EXERCISE DESCRIPTION » Only the lines from the one with "How many shapes" to the last line belong in your answer; write them out exactly and drop the pictures.

Records excerpted from a collection »
______________________________
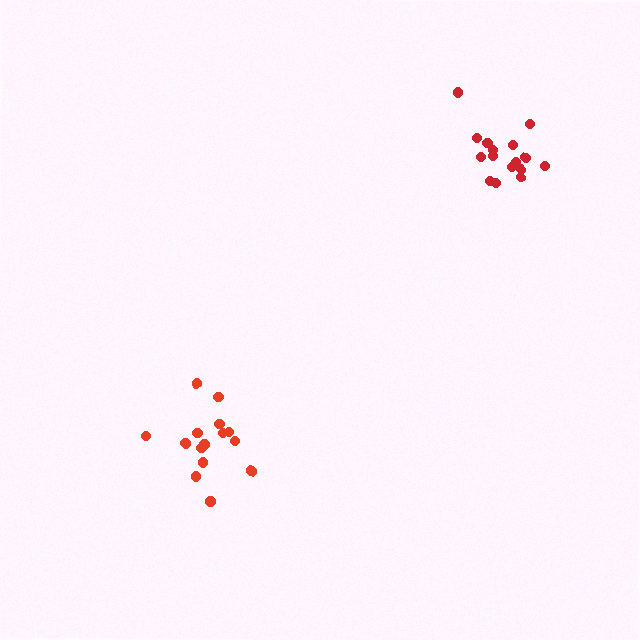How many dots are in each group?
Group 1: 16 dots, Group 2: 16 dots (32 total).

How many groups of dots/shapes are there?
There are 2 groups.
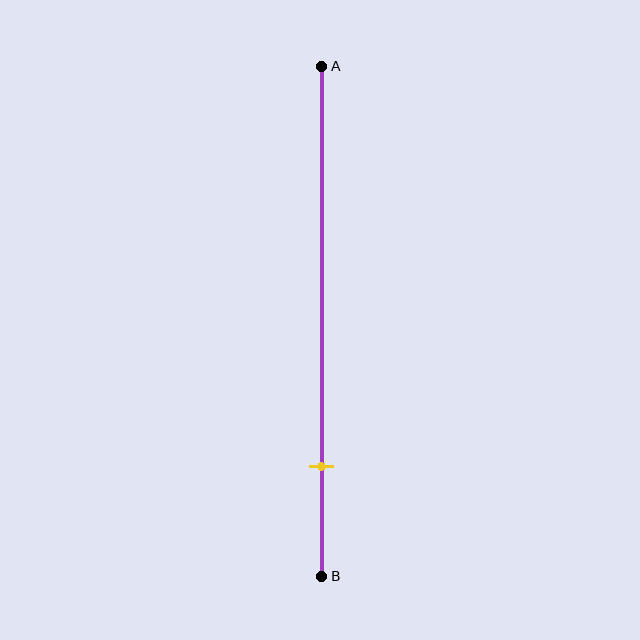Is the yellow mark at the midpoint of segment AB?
No, the mark is at about 80% from A, not at the 50% midpoint.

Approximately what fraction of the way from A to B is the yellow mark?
The yellow mark is approximately 80% of the way from A to B.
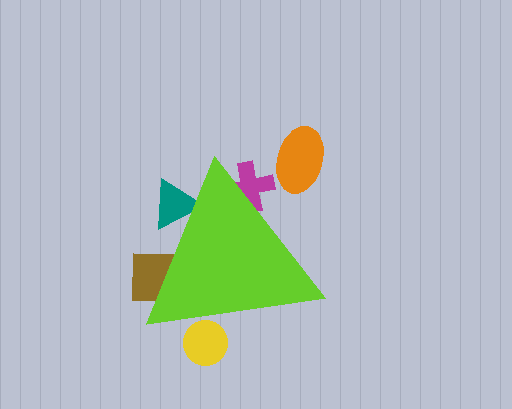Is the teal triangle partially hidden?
Yes, the teal triangle is partially hidden behind the lime triangle.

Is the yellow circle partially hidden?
No, the yellow circle is fully visible.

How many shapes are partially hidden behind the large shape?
3 shapes are partially hidden.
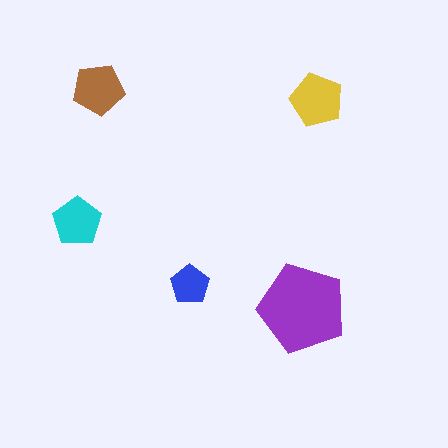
______________________________
TASK RESULT »
How many shapes are partially hidden behind the large shape?
3 shapes are partially hidden.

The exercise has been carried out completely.